What is required = Return each line of the data below exactly, omitting any pictures.

Excerpted data =

— BEGIN —

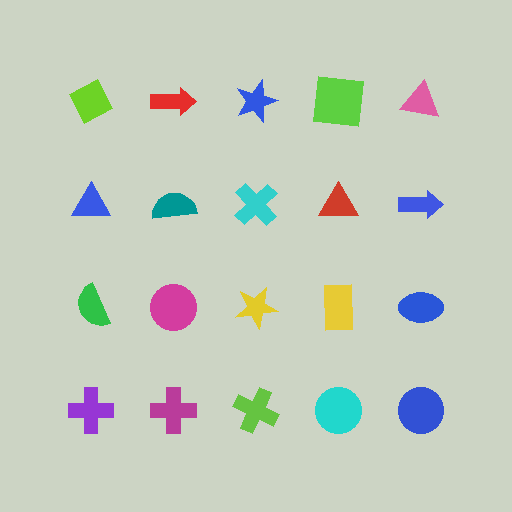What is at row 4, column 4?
A cyan circle.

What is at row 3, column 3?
A yellow star.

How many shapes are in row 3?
5 shapes.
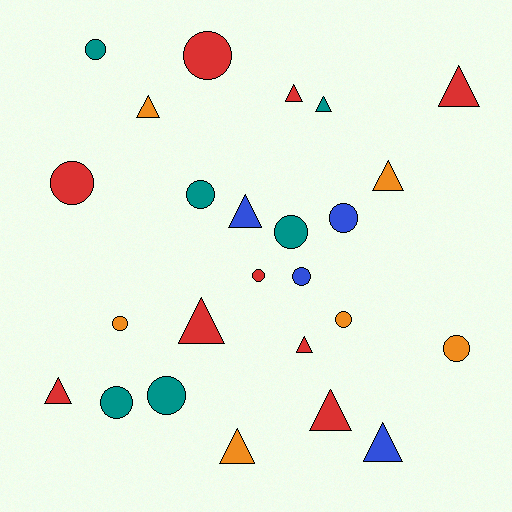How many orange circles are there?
There are 3 orange circles.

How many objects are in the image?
There are 25 objects.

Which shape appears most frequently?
Circle, with 13 objects.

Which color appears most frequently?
Red, with 9 objects.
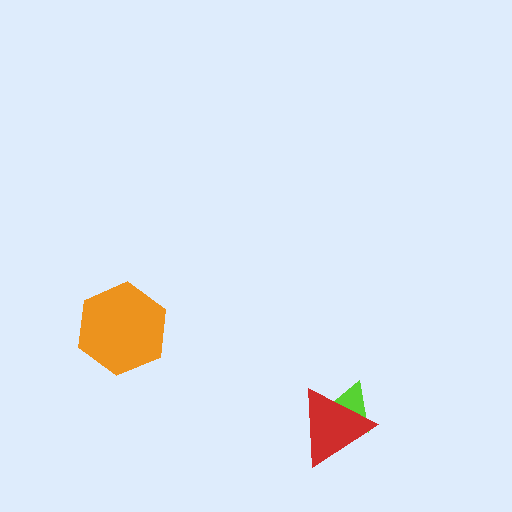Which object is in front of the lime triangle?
The red triangle is in front of the lime triangle.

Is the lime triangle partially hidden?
Yes, it is partially covered by another shape.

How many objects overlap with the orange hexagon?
0 objects overlap with the orange hexagon.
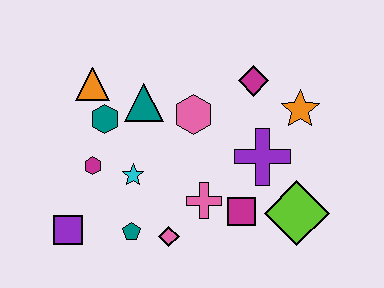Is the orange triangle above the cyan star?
Yes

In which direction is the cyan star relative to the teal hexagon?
The cyan star is below the teal hexagon.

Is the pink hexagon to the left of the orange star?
Yes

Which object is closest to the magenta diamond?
The orange star is closest to the magenta diamond.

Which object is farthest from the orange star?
The purple square is farthest from the orange star.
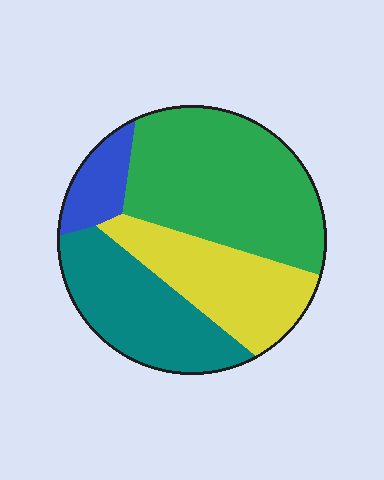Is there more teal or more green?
Green.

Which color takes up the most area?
Green, at roughly 40%.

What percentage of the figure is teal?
Teal takes up about one quarter (1/4) of the figure.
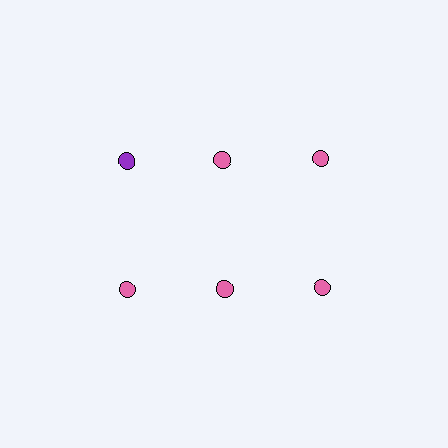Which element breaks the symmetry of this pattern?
The purple circle in the top row, leftmost column breaks the symmetry. All other shapes are pink circles.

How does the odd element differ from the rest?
It has a different color: purple instead of pink.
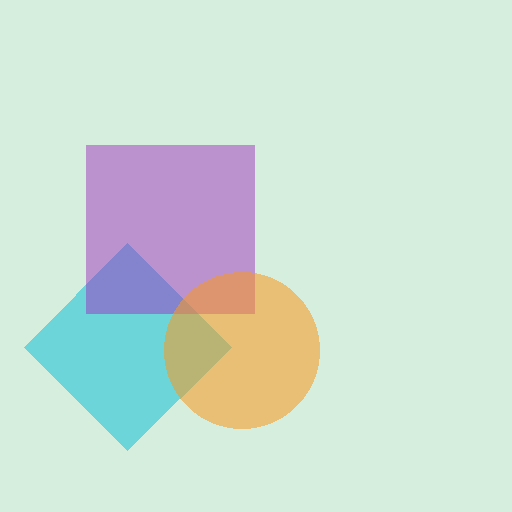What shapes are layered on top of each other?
The layered shapes are: a cyan diamond, a purple square, an orange circle.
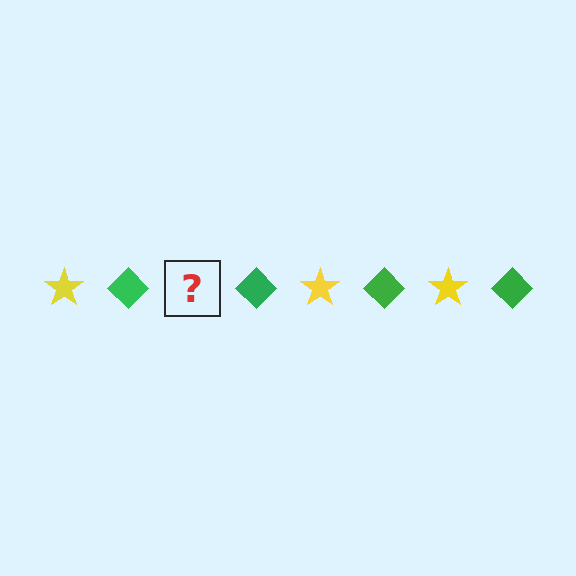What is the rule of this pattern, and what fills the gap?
The rule is that the pattern alternates between yellow star and green diamond. The gap should be filled with a yellow star.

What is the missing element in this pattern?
The missing element is a yellow star.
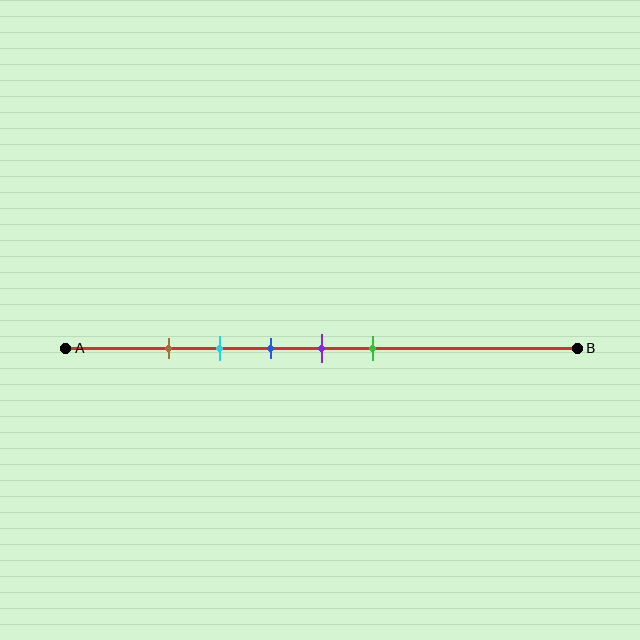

— END —

Completed exercise =
What is at row 4, column 4?
A cyan circle.

What is at row 3, column 3?
A yellow star.

How many shapes are in row 3?
5 shapes.
How many orange circles are there?
There are 3 orange circles.

How many objects are in the image?
There are 25 objects.

Which shape appears most frequently?
Circle, with 13 objects.

Which color appears most frequently?
Red, with 9 objects.
Which object is in front of the lime triangle?
The red triangle is in front of the lime triangle.

Is the lime triangle partially hidden?
Yes, it is partially covered by another shape.

How many objects overlap with the orange hexagon?
0 objects overlap with the orange hexagon.
Is the orange triangle above the cyan star?
Yes

In which direction is the cyan star relative to the teal hexagon?
The cyan star is below the teal hexagon.

Is the pink hexagon to the left of the orange star?
Yes

Which object is closest to the magenta diamond?
The orange star is closest to the magenta diamond.

Which object is farthest from the orange star?
The purple square is farthest from the orange star.
Is there more teal or more green?
Green.

Which color takes up the most area?
Green, at roughly 40%.

What percentage of the figure is teal?
Teal takes up about one quarter (1/4) of the figure.
Which element breaks the symmetry of this pattern?
The purple circle in the top row, leftmost column breaks the symmetry. All other shapes are pink circles.

How does the odd element differ from the rest?
It has a different color: purple instead of pink.
What shapes are layered on top of each other?
The layered shapes are: a cyan diamond, a purple square, an orange circle.
What is the rule of this pattern, and what fills the gap?
The rule is that the pattern alternates between yellow star and green diamond. The gap should be filled with a yellow star.

What is the missing element in this pattern?
The missing element is a yellow star.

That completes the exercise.